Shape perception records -
— Start —

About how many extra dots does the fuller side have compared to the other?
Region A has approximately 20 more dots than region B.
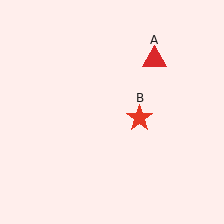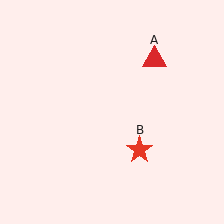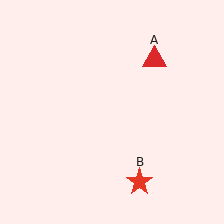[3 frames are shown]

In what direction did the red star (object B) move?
The red star (object B) moved down.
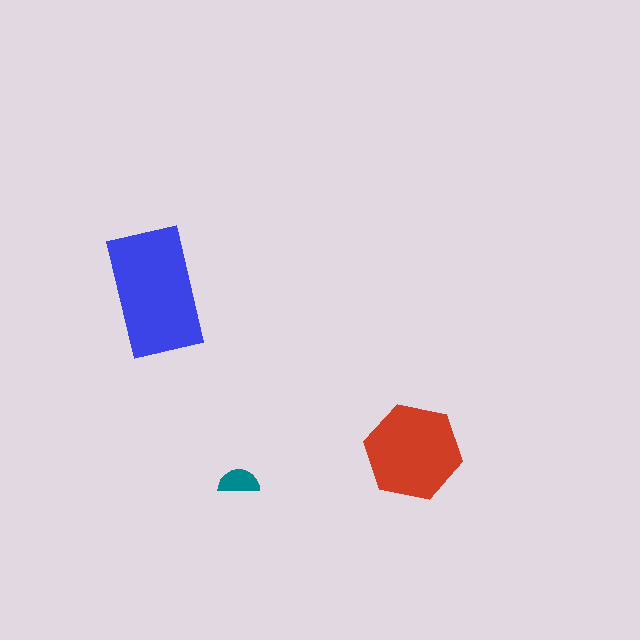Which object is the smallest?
The teal semicircle.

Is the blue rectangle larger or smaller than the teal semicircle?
Larger.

— End —

DESCRIPTION OF THE TASK -
Your copy should match the records word for word, with the pictures removed.

RESULT OF THIS EXERCISE -
About how many extra dots does the fuller side have compared to the other?
Region A has approximately 20 more dots than region B.
[3 frames are shown]

In what direction did the red star (object B) move?
The red star (object B) moved down.
Which object is the smallest?
The teal semicircle.

Is the blue rectangle larger or smaller than the teal semicircle?
Larger.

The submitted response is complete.